▶ **Short exercise**
Write out each line that follows exactly as it stands, without the pictures.
───── Data ─────
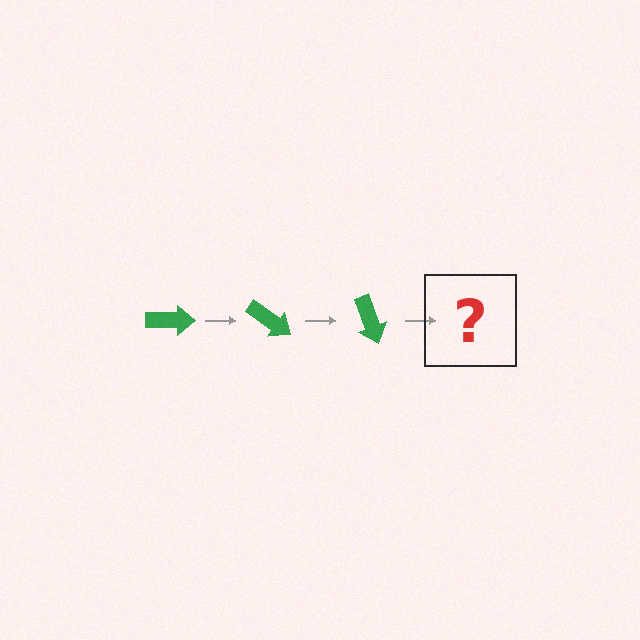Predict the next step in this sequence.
The next step is a green arrow rotated 105 degrees clockwise.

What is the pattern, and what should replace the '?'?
The pattern is that the arrow rotates 35 degrees clockwise each step. The '?' should be a green arrow rotated 105 degrees clockwise.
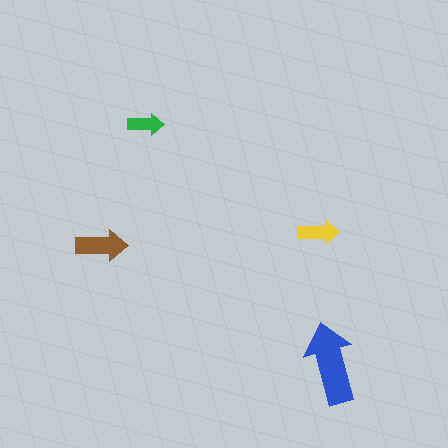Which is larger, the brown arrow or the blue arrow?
The blue one.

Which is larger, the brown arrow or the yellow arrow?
The brown one.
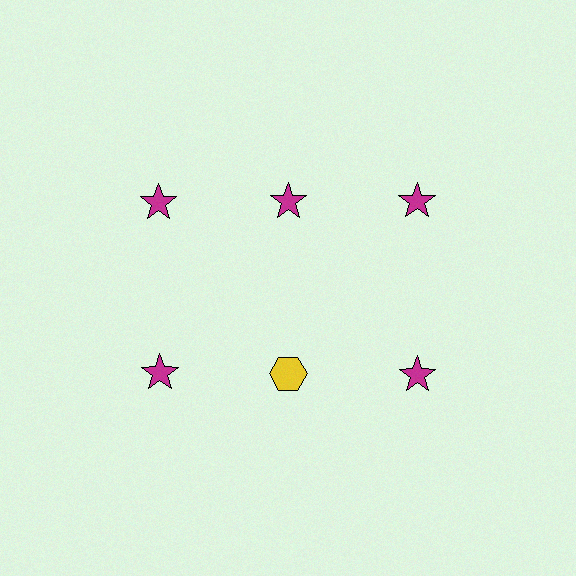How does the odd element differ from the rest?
It differs in both color (yellow instead of magenta) and shape (hexagon instead of star).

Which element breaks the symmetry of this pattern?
The yellow hexagon in the second row, center column breaks the symmetry. All other shapes are magenta stars.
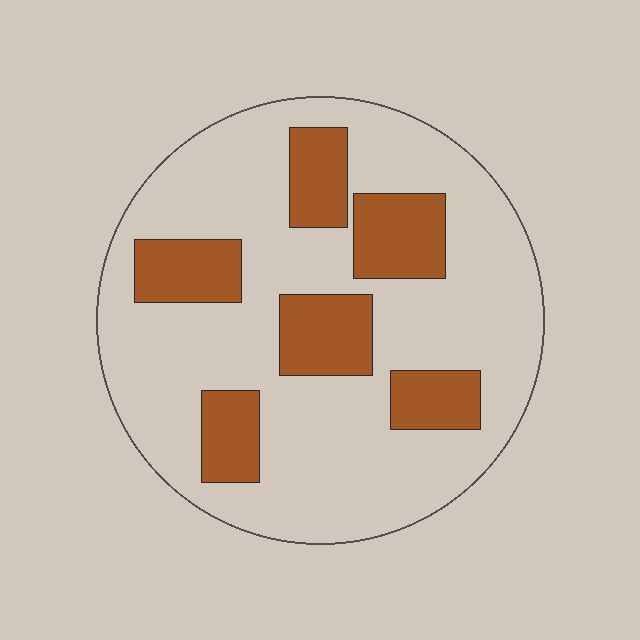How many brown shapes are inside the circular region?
6.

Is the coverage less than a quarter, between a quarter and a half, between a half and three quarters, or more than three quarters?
Less than a quarter.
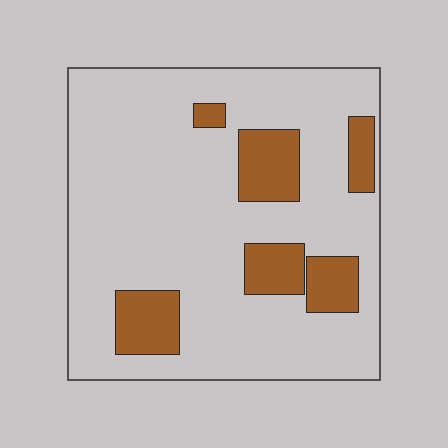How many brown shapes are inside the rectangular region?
6.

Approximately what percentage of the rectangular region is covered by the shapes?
Approximately 20%.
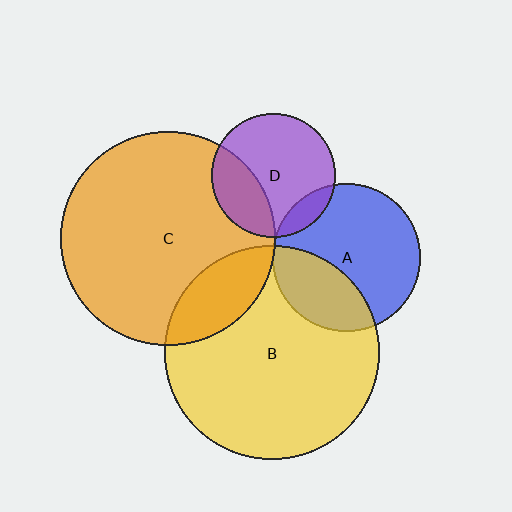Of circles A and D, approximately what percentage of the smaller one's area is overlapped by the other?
Approximately 10%.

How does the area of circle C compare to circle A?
Approximately 2.1 times.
─────
▶ **Response below**
Predict the next step in this sequence.
The next step is a green arrow rotated 105 degrees clockwise.

What is the pattern, and what should replace the '?'?
The pattern is that the arrow rotates 35 degrees clockwise each step. The '?' should be a green arrow rotated 105 degrees clockwise.
Which is larger, the brown arrow or the blue arrow?
The blue one.

Which is larger, the brown arrow or the yellow arrow?
The brown one.
How does the odd element differ from the rest?
It differs in both color (yellow instead of magenta) and shape (hexagon instead of star).

Which element breaks the symmetry of this pattern?
The yellow hexagon in the second row, center column breaks the symmetry. All other shapes are magenta stars.
How many brown shapes are inside the circular region?
6.

Is the coverage less than a quarter, between a quarter and a half, between a half and three quarters, or more than three quarters?
Less than a quarter.
How many brown shapes are inside the rectangular region?
6.

Approximately what percentage of the rectangular region is covered by the shapes?
Approximately 20%.
Of circles A and D, approximately what percentage of the smaller one's area is overlapped by the other?
Approximately 10%.

How does the area of circle C compare to circle A?
Approximately 2.1 times.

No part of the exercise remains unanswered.